[Records from a geometry dataset]
----

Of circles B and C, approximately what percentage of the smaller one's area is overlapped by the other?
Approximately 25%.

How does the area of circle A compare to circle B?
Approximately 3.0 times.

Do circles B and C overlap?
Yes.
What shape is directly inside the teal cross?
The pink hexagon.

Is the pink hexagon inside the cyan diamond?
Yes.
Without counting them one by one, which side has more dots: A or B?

----

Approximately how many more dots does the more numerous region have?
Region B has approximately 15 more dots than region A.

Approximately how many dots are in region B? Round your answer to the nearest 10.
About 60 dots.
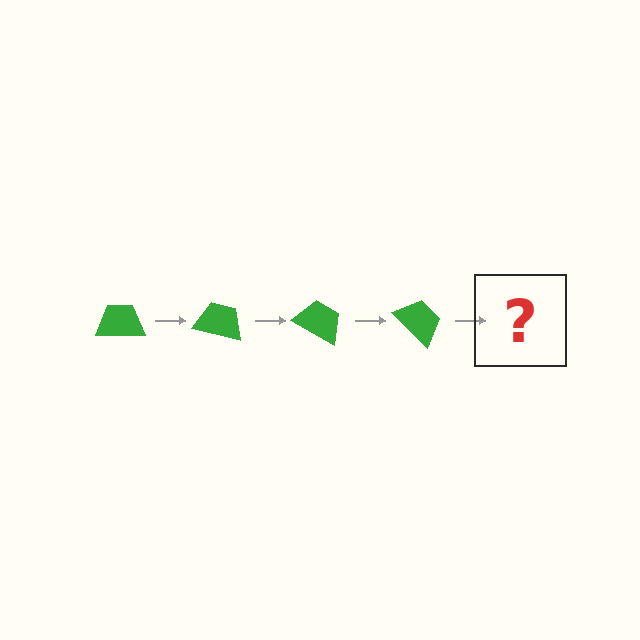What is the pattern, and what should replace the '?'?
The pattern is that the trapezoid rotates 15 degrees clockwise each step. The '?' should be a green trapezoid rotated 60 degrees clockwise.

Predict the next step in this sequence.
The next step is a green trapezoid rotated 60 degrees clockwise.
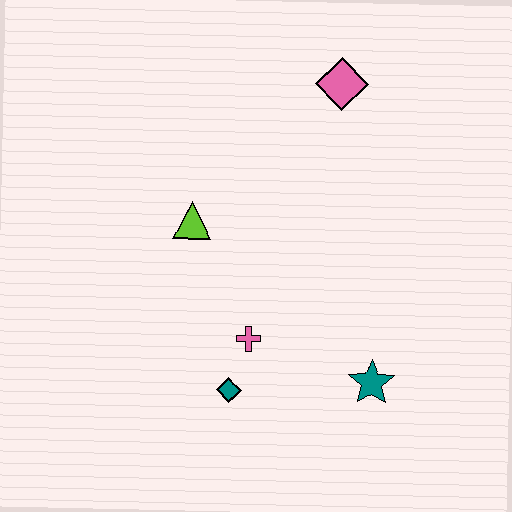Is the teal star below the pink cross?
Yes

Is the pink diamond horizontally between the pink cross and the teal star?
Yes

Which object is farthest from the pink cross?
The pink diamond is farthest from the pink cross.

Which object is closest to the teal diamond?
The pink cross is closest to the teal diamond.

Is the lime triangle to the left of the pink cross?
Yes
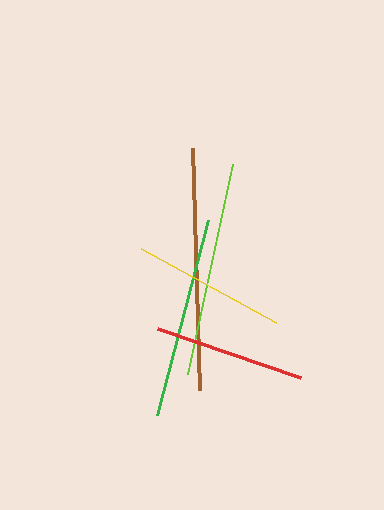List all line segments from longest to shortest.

----

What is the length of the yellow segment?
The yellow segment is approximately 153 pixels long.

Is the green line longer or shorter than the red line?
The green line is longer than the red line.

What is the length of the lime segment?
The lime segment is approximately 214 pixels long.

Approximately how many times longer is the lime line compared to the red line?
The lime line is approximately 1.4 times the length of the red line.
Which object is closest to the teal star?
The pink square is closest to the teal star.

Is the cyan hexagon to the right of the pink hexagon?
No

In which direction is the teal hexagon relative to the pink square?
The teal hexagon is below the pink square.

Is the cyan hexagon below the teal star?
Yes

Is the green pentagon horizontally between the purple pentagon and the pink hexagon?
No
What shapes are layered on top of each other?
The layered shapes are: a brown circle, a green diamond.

----

Copy verbatim the line that contains "Of circles B", the line that contains "Without counting them", and all lines between them.

§ ANSWER BELOW
Of circles B and C, approximately what percentage of the smaller one's area is overlapped by the other?
Approximately 25%.

How does the area of circle A compare to circle B?
Approximately 3.0 times.

Do circles B and C overlap?
Yes.
What shape is directly inside the teal cross?
The pink hexagon.

Is the pink hexagon inside the cyan diamond?
Yes.
Without counting them one by one, which side has more dots: A or B?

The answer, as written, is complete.